(Input records Opens)
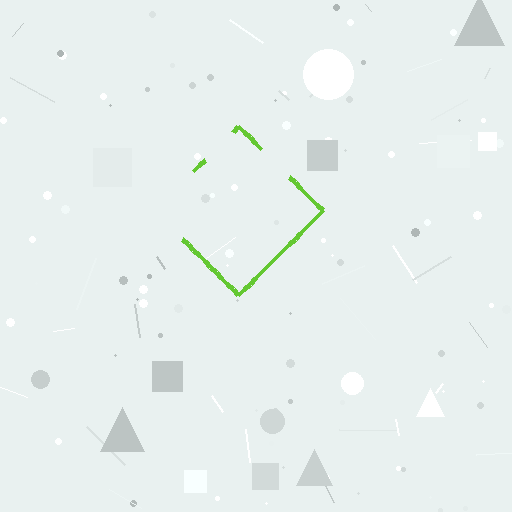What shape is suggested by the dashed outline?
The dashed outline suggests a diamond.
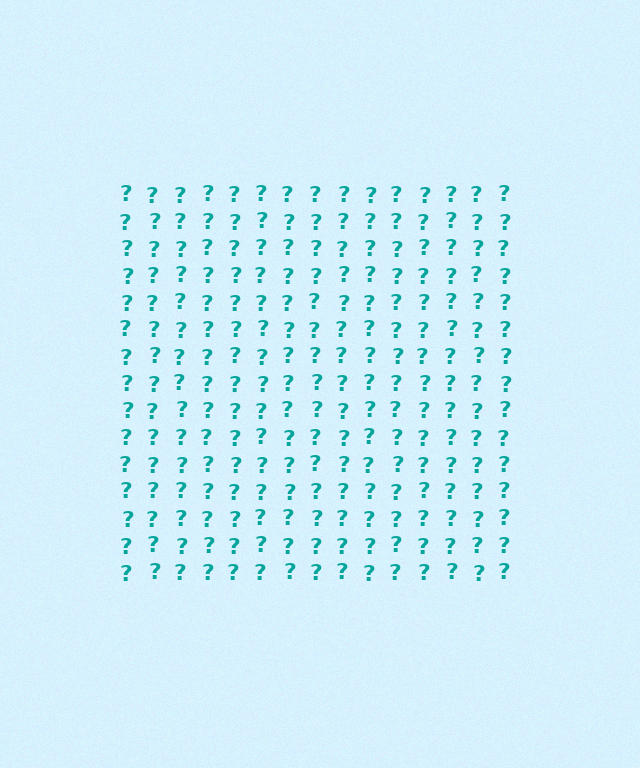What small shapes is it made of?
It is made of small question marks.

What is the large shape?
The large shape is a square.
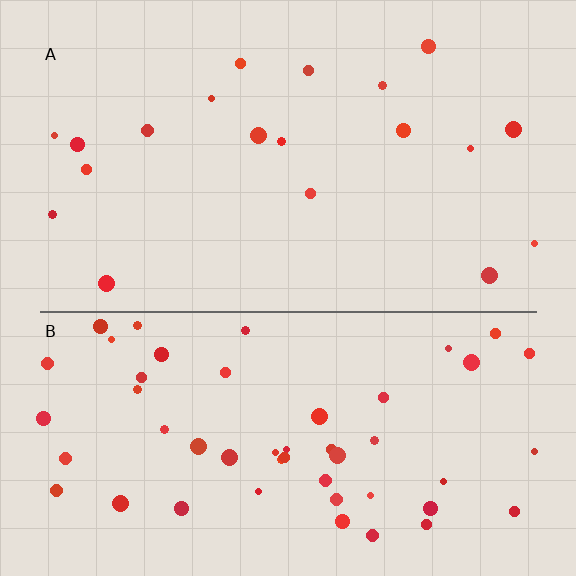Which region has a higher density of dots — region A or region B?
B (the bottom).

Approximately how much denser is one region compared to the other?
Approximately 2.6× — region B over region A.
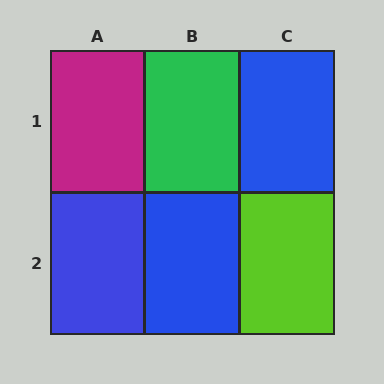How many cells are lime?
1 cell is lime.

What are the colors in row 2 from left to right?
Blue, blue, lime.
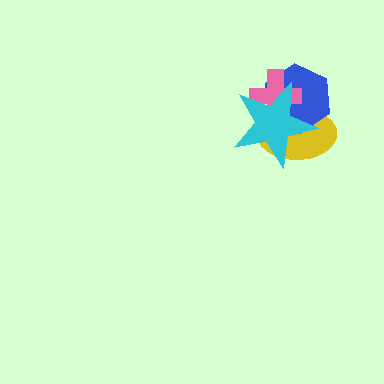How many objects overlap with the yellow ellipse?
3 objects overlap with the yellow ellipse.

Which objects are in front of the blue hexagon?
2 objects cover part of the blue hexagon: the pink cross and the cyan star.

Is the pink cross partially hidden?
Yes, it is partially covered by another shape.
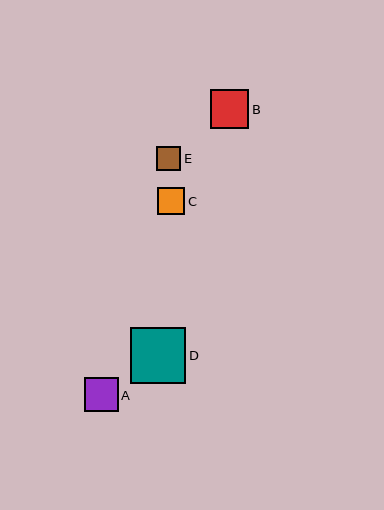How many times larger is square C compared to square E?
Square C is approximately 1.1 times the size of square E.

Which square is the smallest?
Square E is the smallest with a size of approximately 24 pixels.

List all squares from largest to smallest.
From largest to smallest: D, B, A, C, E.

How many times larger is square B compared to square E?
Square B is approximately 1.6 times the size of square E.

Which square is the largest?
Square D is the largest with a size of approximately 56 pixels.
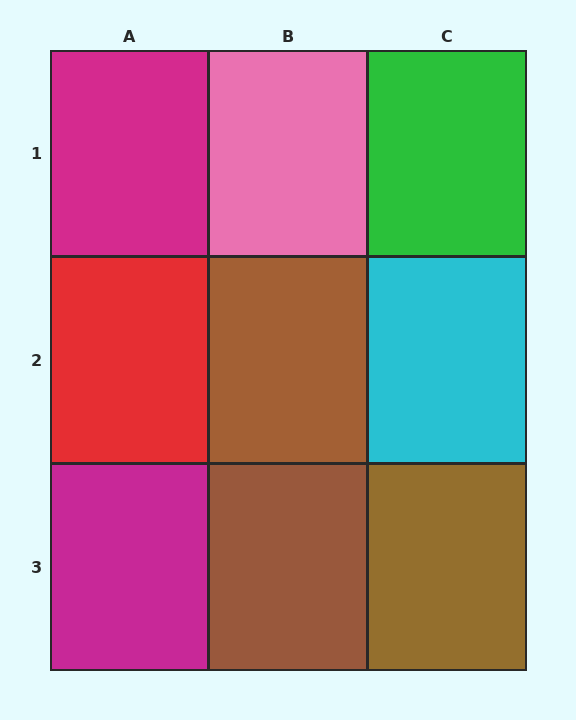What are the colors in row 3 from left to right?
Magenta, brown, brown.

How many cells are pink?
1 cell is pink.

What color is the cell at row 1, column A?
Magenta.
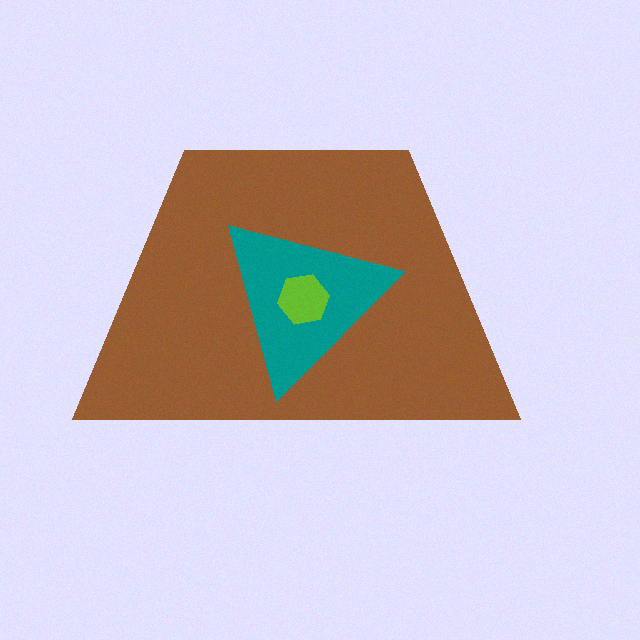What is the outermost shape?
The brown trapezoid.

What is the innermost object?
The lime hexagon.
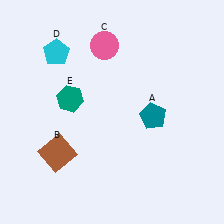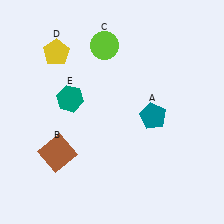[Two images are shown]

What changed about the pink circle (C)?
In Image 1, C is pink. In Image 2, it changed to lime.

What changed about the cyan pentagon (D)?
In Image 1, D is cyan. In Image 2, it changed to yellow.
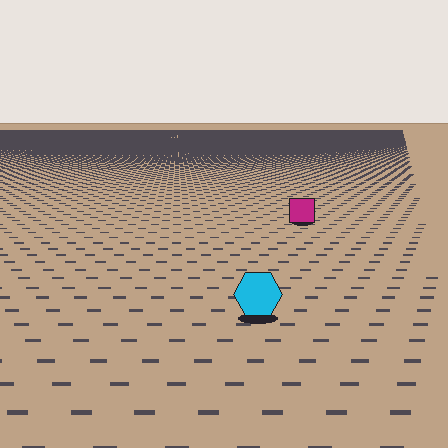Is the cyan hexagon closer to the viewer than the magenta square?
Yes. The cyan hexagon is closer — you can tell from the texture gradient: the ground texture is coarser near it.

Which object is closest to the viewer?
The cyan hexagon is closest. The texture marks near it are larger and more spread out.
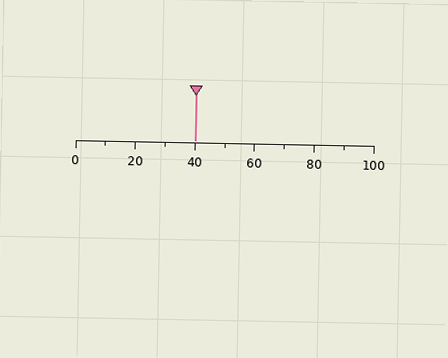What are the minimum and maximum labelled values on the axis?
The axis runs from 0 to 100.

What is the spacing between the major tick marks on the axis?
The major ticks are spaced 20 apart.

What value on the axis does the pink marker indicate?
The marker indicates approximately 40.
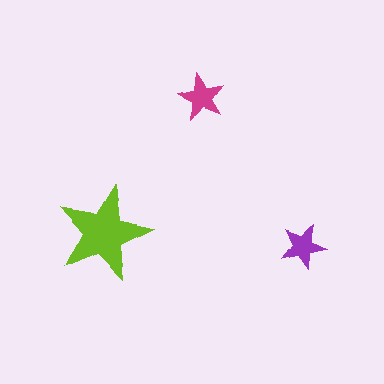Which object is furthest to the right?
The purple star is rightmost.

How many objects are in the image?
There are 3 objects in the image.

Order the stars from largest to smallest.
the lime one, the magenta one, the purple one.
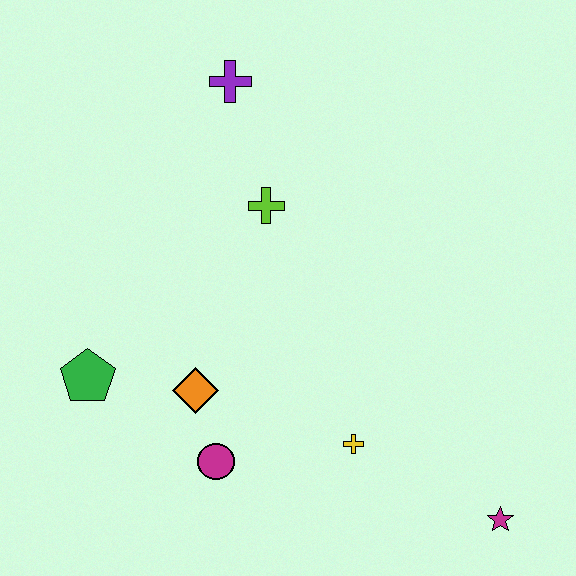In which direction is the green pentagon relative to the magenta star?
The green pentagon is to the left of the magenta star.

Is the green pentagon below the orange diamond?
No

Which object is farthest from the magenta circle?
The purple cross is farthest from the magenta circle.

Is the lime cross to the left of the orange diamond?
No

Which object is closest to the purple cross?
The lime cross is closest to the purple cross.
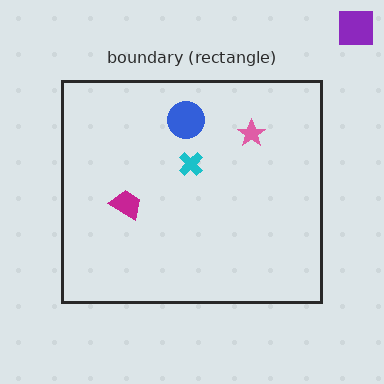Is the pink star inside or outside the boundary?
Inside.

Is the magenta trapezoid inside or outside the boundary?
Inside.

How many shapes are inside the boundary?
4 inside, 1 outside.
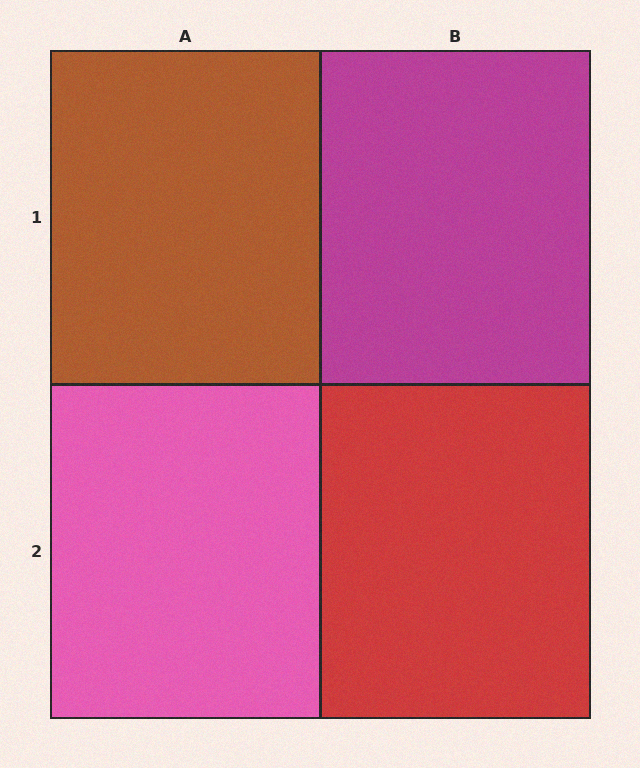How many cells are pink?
(Input records Closes)
▶ [Exercise objective]: Return the full material word for word. Do not include the pictures.

▶ [Response area]:
What shape is suggested by the dashed outline?
The dashed outline suggests a diamond.
What small shapes is it made of?
It is made of small question marks.

What is the large shape?
The large shape is a square.
Which region has a higher density of dots — region A or region B?
B (the bottom).

Approximately how much denser is one region compared to the other?
Approximately 2.6× — region B over region A.
How many cells are lime?
1 cell is lime.

What are the colors in row 2 from left to right?
Blue, blue, lime.
How many objects overlap with the yellow ellipse?
3 objects overlap with the yellow ellipse.

Which objects are in front of the blue hexagon?
2 objects cover part of the blue hexagon: the pink cross and the cyan star.

Is the pink cross partially hidden?
Yes, it is partially covered by another shape.
How many times larger is square C compared to square E?
Square C is approximately 1.1 times the size of square E.

Which square is the smallest?
Square E is the smallest with a size of approximately 24 pixels.

List all squares from largest to smallest.
From largest to smallest: D, B, A, C, E.

How many times larger is square B compared to square E?
Square B is approximately 1.6 times the size of square E.

Which square is the largest?
Square D is the largest with a size of approximately 56 pixels.
What are the colors in row 3 from left to right?
Magenta, brown, brown.

How many cells are pink?
1 cell is pink.

What color is the cell at row 1, column A?
Magenta.
What is the outermost shape?
The brown trapezoid.

What is the innermost object?
The lime hexagon.
[Two images are shown]

What changed about the pink circle (C)?
In Image 1, C is pink. In Image 2, it changed to lime.

What changed about the cyan pentagon (D)?
In Image 1, D is cyan. In Image 2, it changed to yellow.
Is the cyan hexagon closer to the viewer than the magenta square?
Yes. The cyan hexagon is closer — you can tell from the texture gradient: the ground texture is coarser near it.

Which object is closest to the viewer?
The cyan hexagon is closest. The texture marks near it are larger and more spread out.
What are the minimum and maximum labelled values on the axis?
The axis runs from 0 to 100.

What is the spacing between the major tick marks on the axis?
The major ticks are spaced 20 apart.

What value on the axis does the pink marker indicate?
The marker indicates approximately 40.
Which object is furthest to the right?
The purple star is rightmost.

How many objects are in the image?
There are 3 objects in the image.

Order the stars from largest to smallest.
the lime one, the magenta one, the purple one.
In which direction is the green pentagon relative to the magenta star?
The green pentagon is to the left of the magenta star.

Is the green pentagon below the orange diamond?
No

Which object is farthest from the magenta circle?
The purple cross is farthest from the magenta circle.

Is the lime cross to the left of the orange diamond?
No

Which object is closest to the purple cross?
The lime cross is closest to the purple cross.
Is the pink star inside or outside the boundary?
Inside.

Is the magenta trapezoid inside or outside the boundary?
Inside.

How many shapes are inside the boundary?
4 inside, 1 outside.
How many cells are pink?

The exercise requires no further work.